What is needed: Extract from the entries below, exactly as given, only the lines from the line containing "List the angles from smallest to largest." to the line containing "Estimate angle B in degrees.", both lines included.

Exercise inputs:
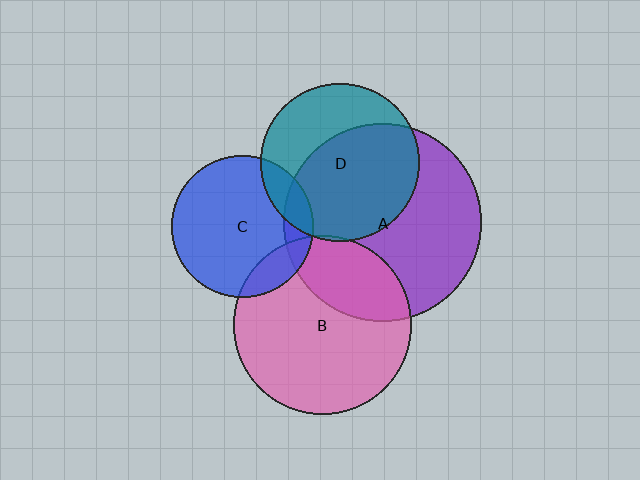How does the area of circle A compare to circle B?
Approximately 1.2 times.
...
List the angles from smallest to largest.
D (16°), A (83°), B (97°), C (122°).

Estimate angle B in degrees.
--
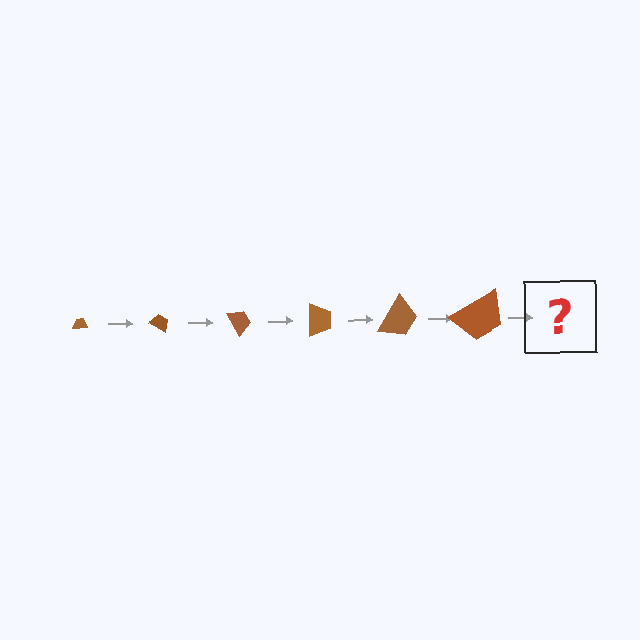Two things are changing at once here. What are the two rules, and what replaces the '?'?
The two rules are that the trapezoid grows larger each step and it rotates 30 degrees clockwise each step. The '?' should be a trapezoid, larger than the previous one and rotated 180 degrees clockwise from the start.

Exercise answer:
List the angles from smallest to largest.
D (16°), A (83°), B (97°), C (122°).

Estimate angle B in degrees.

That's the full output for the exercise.